[Stored dataset items]
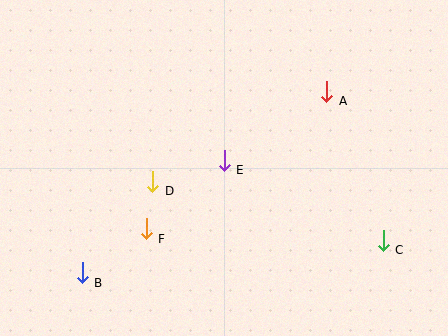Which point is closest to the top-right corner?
Point A is closest to the top-right corner.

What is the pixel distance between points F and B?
The distance between F and B is 78 pixels.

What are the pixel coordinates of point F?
Point F is at (146, 239).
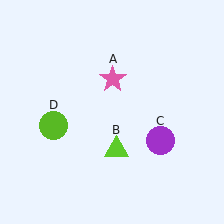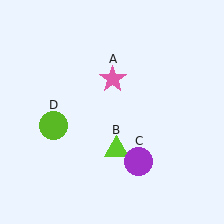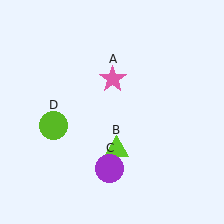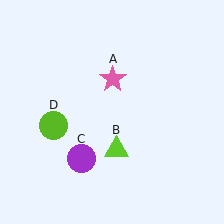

WHAT IS ASKED:
Without the pictures, restate all of the entries above verbatim.

EXERCISE OUTPUT:
Which point is closest to the top-right corner?
Point A is closest to the top-right corner.

What is the pixel distance between points F and B?
The distance between F and B is 78 pixels.

What are the pixel coordinates of point F?
Point F is at (146, 239).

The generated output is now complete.